-- PROMPT --
Find "What are the grid coordinates of point F?" in the entries below; copy that line through the last, exactly, with no pictures.

═══ EXTRACTED DATA

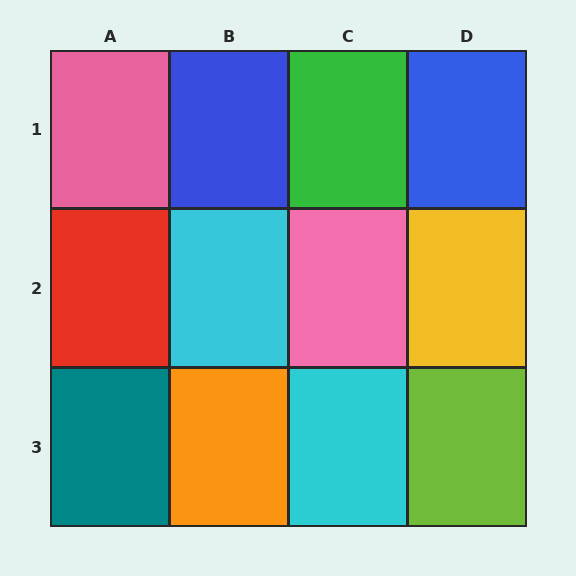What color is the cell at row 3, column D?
Lime.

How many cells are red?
1 cell is red.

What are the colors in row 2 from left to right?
Red, cyan, pink, yellow.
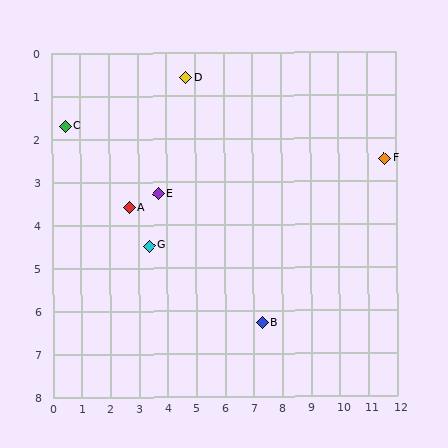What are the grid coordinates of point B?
Point B is at approximately (7.3, 6.3).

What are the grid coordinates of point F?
Point F is at approximately (11.6, 2.5).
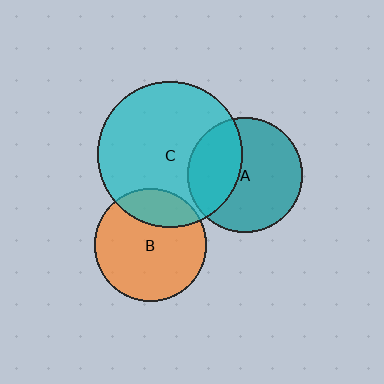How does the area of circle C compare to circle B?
Approximately 1.7 times.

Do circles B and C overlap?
Yes.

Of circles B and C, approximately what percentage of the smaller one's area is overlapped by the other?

══════

-- RESULT OF THE EXERCISE --
What are the grid coordinates of point F?
Point F is at approximately (11.6, 2.5).
How does the area of circle C compare to circle B?
Approximately 1.7 times.

Do circles B and C overlap?
Yes.

Of circles B and C, approximately what percentage of the smaller one's area is overlapped by the other?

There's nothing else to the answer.